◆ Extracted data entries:
-------------------------

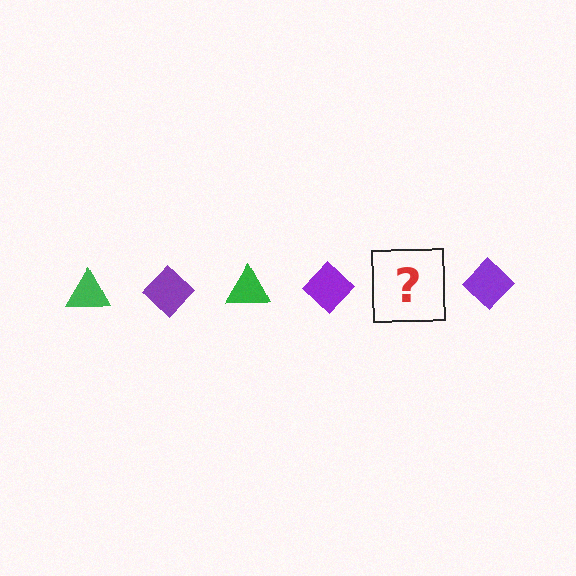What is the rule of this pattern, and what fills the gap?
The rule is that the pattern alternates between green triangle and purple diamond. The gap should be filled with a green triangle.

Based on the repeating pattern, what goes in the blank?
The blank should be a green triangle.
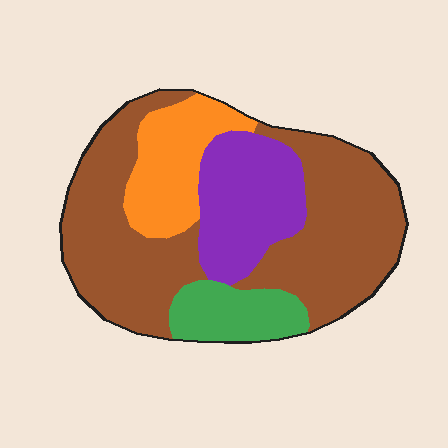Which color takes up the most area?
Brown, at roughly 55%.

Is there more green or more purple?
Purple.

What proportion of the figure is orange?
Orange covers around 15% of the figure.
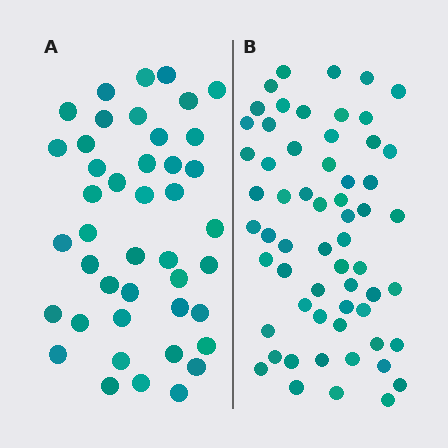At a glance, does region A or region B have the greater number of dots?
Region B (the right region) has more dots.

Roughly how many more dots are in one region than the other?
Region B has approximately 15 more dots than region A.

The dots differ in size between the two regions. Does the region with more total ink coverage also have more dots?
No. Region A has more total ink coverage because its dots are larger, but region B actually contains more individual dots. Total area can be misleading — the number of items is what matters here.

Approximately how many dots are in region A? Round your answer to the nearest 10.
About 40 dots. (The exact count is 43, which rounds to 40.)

-------------------------

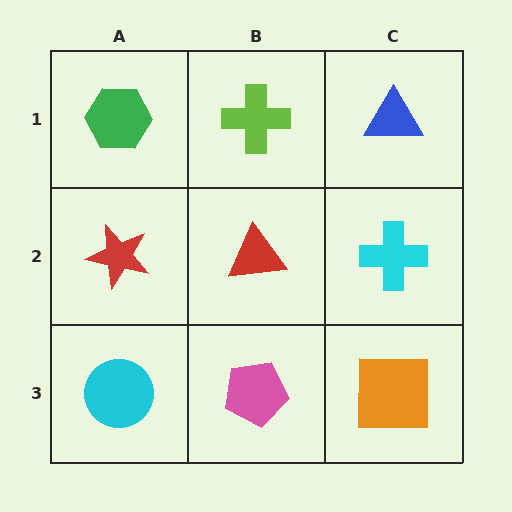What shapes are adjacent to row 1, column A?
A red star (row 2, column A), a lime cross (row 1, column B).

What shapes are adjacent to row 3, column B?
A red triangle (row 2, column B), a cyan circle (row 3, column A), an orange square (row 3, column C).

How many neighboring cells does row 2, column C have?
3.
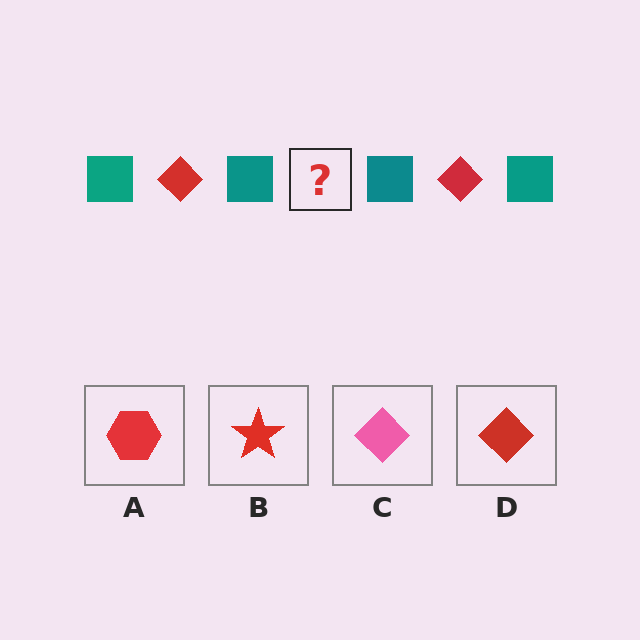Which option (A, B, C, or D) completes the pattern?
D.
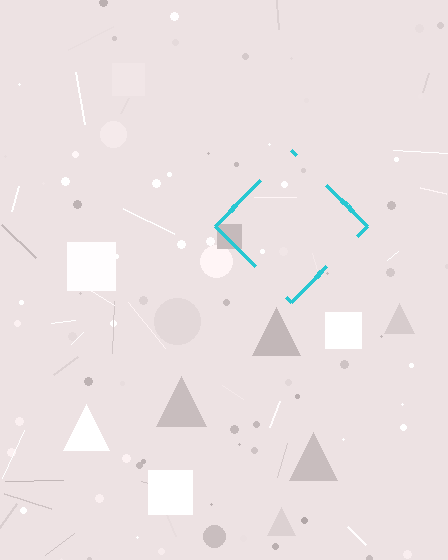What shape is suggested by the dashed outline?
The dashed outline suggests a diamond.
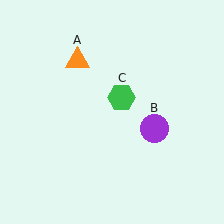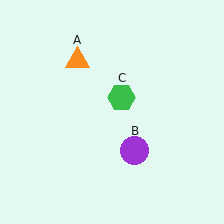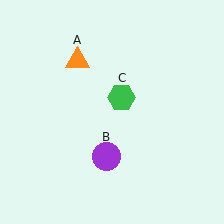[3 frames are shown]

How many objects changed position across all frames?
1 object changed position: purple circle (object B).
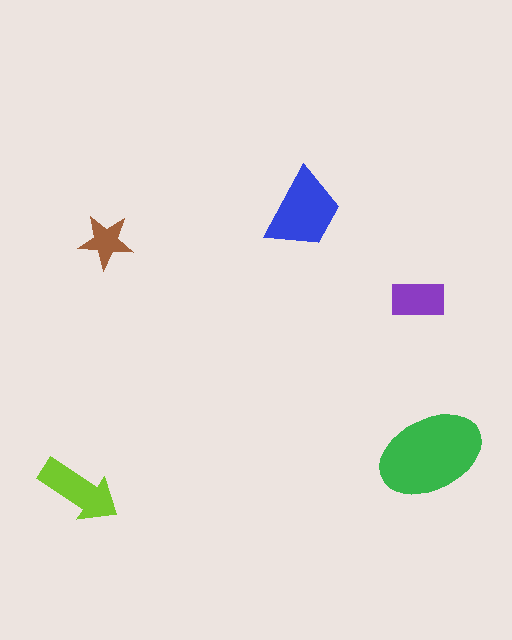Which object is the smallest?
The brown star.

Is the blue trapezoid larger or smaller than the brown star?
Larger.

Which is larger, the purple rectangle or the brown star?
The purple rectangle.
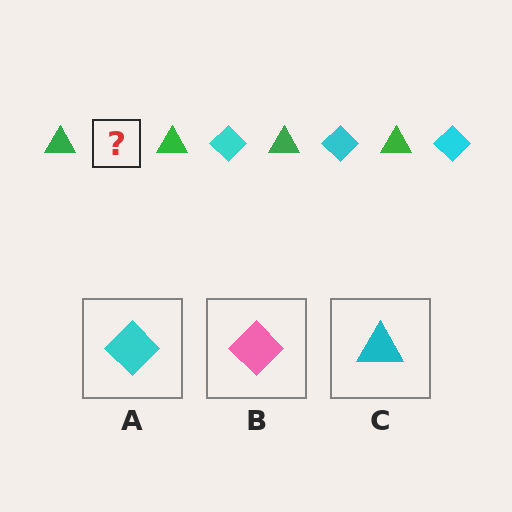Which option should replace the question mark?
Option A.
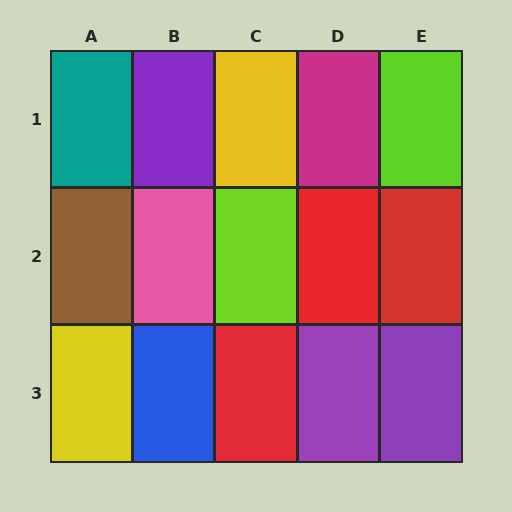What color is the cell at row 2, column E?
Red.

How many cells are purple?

-------------------------

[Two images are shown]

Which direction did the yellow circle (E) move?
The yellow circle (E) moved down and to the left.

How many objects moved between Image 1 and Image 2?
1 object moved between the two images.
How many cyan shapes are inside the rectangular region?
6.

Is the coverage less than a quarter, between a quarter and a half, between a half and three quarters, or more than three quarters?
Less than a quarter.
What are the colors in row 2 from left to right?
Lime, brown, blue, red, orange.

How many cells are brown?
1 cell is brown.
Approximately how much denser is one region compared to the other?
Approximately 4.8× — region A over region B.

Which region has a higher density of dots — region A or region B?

-------------------------

◆ WORK INSTRUCTION: Starting at the line above that contains "Which option (A, B, C, or", transcribe every line exactly through the line that contains "How many cells are purple?", including that last one, and skip the pictures.

◆ SOLUTION TO THIS PROBLEM:
Which option (A, B, C, or D) completes the pattern?
D.
What shape is suggested by the dashed outline?
The dashed outline suggests a diamond.
[3 frames are shown]

How many objects changed position across all frames?
1 object changed position: purple circle (object B).
Which object is the smallest?
The brown star.

Is the blue trapezoid larger or smaller than the brown star?
Larger.

Which is larger, the purple rectangle or the brown star?
The purple rectangle.
Which option should replace the question mark?
Option A.
What color is the cell at row 2, column E?
Red.

How many cells are purple?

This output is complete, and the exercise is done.